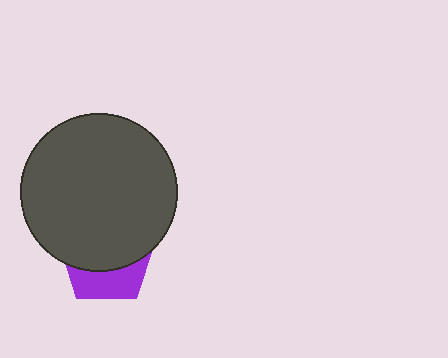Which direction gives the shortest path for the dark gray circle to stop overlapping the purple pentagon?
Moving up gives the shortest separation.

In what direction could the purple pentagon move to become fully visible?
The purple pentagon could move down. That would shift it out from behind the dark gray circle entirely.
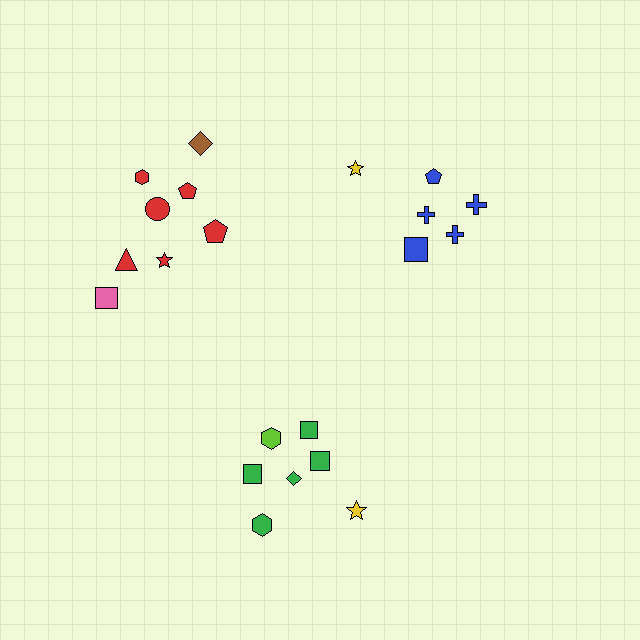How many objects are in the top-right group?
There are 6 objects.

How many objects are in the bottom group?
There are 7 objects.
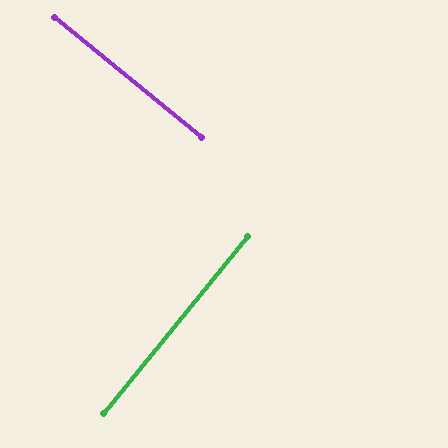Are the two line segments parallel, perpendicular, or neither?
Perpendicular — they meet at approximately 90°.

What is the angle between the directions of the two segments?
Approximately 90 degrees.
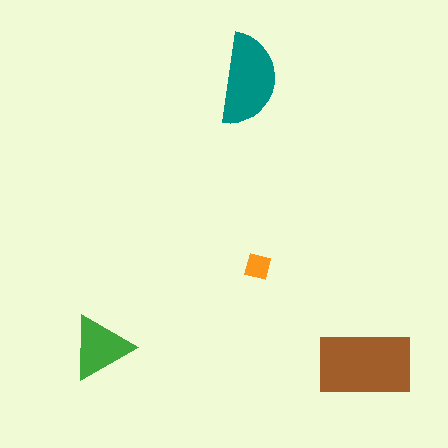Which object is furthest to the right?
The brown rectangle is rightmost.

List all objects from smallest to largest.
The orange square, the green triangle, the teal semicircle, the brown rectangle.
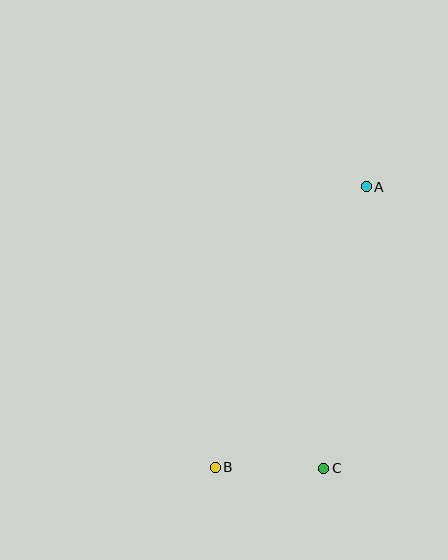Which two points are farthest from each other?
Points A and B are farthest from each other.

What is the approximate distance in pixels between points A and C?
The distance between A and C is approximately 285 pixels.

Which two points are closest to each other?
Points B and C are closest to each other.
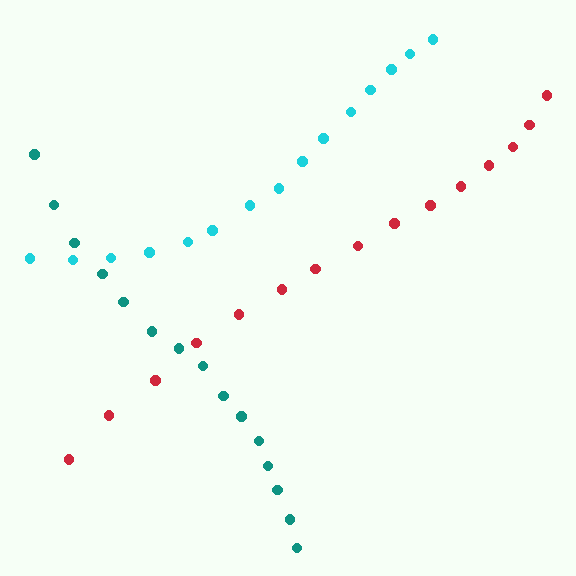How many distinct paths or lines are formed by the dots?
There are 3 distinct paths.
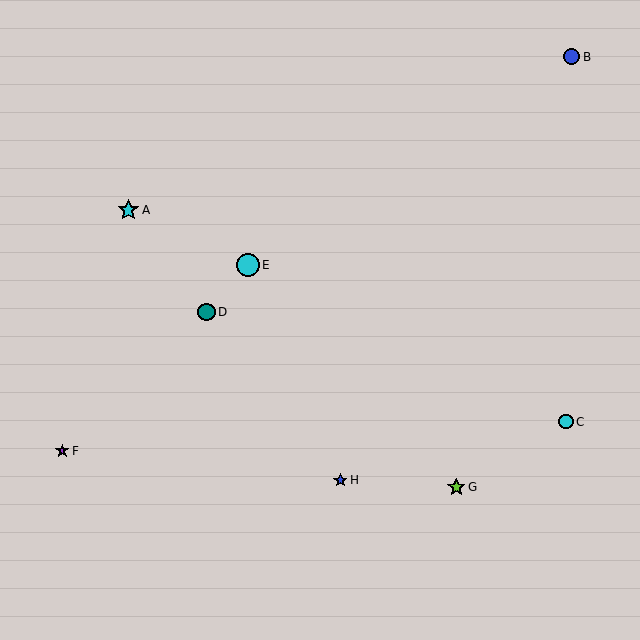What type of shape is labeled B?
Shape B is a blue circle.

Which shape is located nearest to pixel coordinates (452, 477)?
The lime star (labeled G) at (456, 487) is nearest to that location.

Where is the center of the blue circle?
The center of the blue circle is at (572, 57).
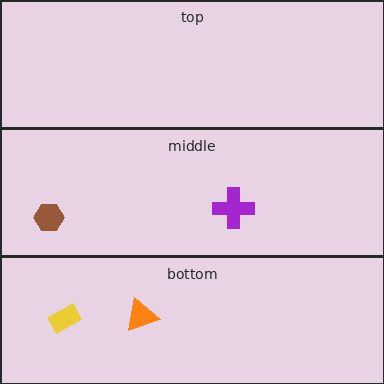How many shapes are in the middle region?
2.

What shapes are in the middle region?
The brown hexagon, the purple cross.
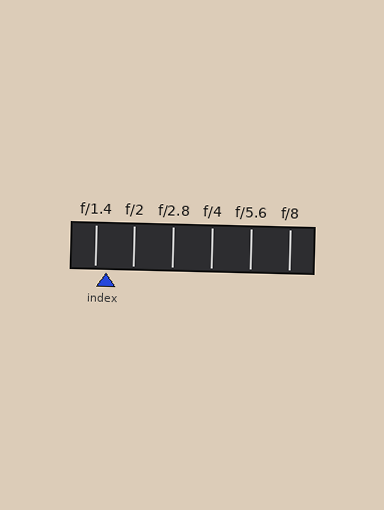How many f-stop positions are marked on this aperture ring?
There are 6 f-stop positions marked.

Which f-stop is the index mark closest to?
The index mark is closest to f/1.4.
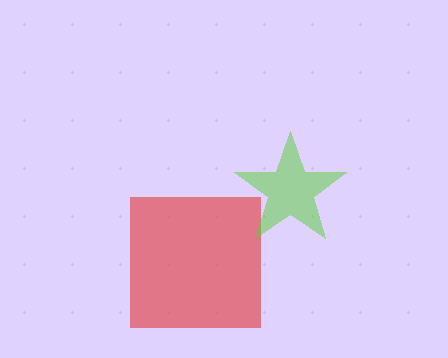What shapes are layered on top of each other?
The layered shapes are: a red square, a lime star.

PROMPT: Retype only the lines from the one with "Which f-stop is the index mark closest to?" through the final line of the entries, please, and keep the pictures out.

CORRECT OUTPUT:
Which f-stop is the index mark closest to?
The index mark is closest to f/1.4.
What shapes are layered on top of each other?
The layered shapes are: a red square, a lime star.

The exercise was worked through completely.